Write out the entries verbatim and leave the images out of the copy.

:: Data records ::
[start]
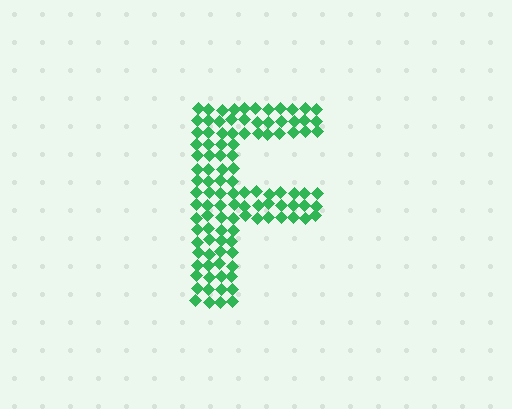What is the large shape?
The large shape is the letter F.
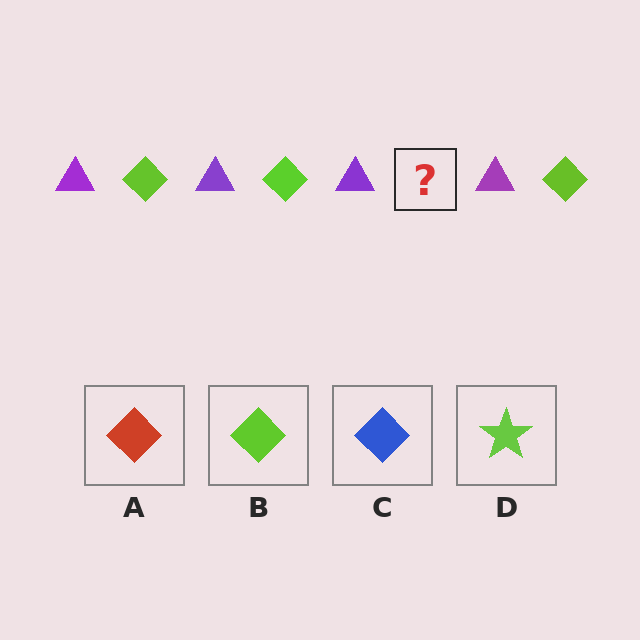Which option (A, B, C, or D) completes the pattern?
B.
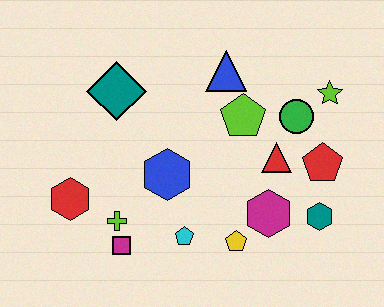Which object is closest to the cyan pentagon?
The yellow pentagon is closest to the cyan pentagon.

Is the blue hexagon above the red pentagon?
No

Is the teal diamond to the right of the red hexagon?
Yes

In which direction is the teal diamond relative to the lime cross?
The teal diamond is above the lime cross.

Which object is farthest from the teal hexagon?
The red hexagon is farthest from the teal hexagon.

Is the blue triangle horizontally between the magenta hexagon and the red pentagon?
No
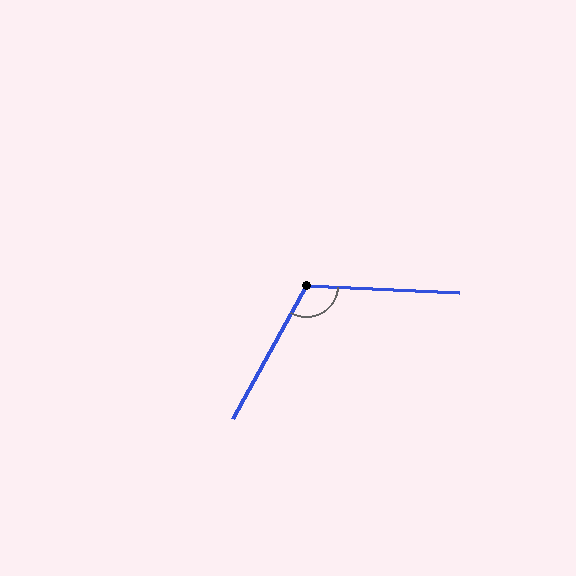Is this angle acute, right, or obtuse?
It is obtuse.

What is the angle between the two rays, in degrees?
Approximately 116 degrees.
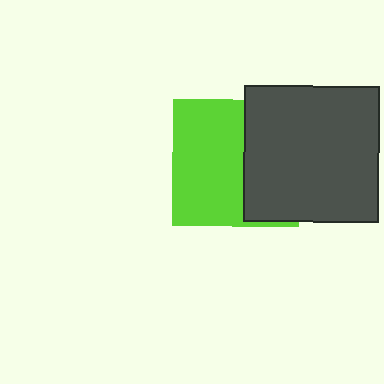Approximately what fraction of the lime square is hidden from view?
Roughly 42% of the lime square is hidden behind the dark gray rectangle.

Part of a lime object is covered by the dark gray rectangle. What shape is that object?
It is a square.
[end]
:: ANSWER TO THIS EXERCISE ::
What is the large shape?
The large shape is the letter F.
Which option (A, B, C, or D) completes the pattern?
B.
Which object is closest to the cyan pentagon?
The yellow pentagon is closest to the cyan pentagon.

Is the blue hexagon above the red pentagon?
No

Is the teal diamond to the right of the red hexagon?
Yes

In which direction is the teal diamond relative to the lime cross?
The teal diamond is above the lime cross.

Which object is farthest from the teal hexagon?
The red hexagon is farthest from the teal hexagon.

Is the blue triangle horizontally between the magenta hexagon and the red pentagon?
No
Is this angle acute, right, or obtuse?
It is obtuse.

What is the angle between the two rays, in degrees?
Approximately 116 degrees.
Approximately what fraction of the lime square is hidden from view?
Roughly 42% of the lime square is hidden behind the dark gray rectangle.

Part of a lime object is covered by the dark gray rectangle. What shape is that object?
It is a square.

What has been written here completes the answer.